PROBLEM TO WORK ON: Please reproduce the lines of the records below from the one holding "Which object is farthest" through the one holding "List the shapes", inclusive, skipping all pictures.

PROVIDED DATA:
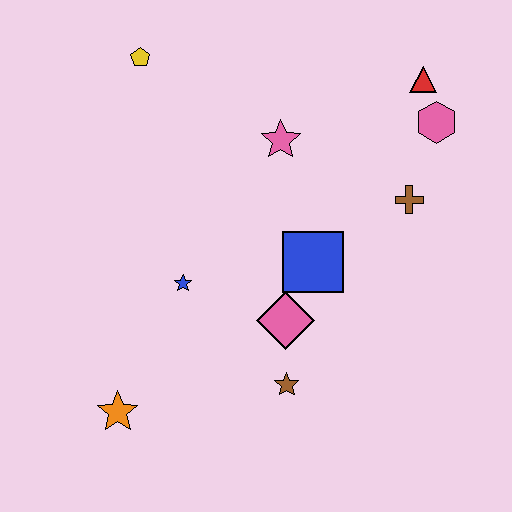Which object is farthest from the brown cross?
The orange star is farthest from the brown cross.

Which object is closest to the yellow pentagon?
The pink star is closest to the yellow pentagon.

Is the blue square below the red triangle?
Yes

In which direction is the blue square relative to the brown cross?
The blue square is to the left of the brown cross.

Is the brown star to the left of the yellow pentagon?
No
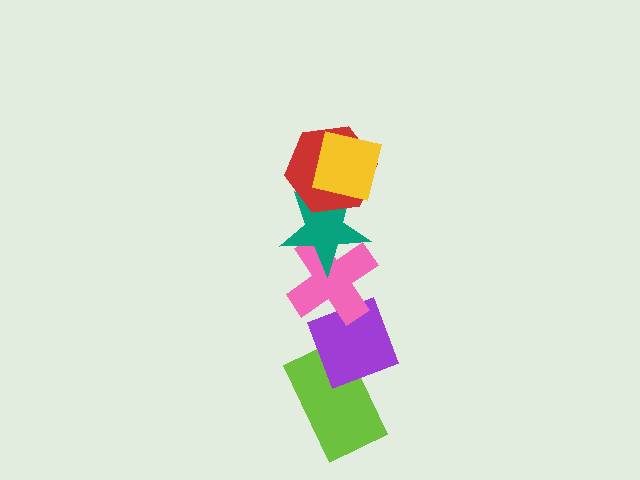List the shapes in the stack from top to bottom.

==

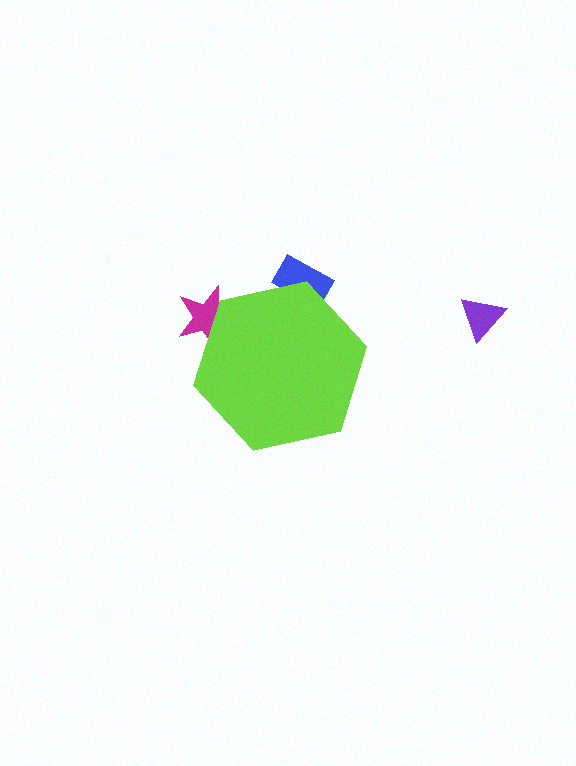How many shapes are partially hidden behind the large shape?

THE ANSWER:
Which object is farthest from the brown cross?
The orange star is farthest from the brown cross.

Which object is closest to the yellow pentagon?
The pink star is closest to the yellow pentagon.

Is the blue square below the red triangle?
Yes

In which direction is the blue square relative to the brown cross?
The blue square is to the left of the brown cross.

Is the brown star to the left of the yellow pentagon?
No
List the shapes in the stack from top to bottom.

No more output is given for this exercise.